■ TASK:
From the entries below, print exactly the span beginning with the line holding "Is the marker" and ending with the line holding "Which segment has", endpoints included, and skip any pictures.
Start of RECORD EXCERPTS
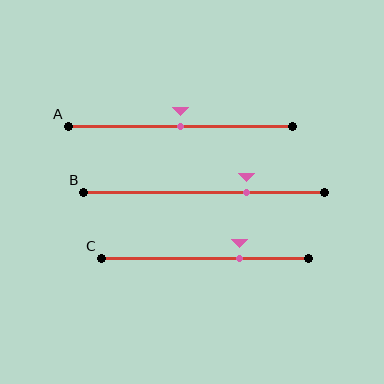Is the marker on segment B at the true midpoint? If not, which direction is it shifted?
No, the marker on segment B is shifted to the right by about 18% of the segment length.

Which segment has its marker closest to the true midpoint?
End of RECORD EXCERPTS
Start of RECORD EXCERPTS
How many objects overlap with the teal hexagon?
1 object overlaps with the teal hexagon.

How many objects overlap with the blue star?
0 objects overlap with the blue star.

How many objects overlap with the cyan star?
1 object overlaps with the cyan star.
End of RECORD EXCERPTS
■ EXERCISE RESPONSE:
Is the marker on segment B at the true midpoint? If not, which direction is it shifted?
No, the marker on segment B is shifted to the right by about 18% of the segment length.

Which segment has its marker closest to the true midpoint?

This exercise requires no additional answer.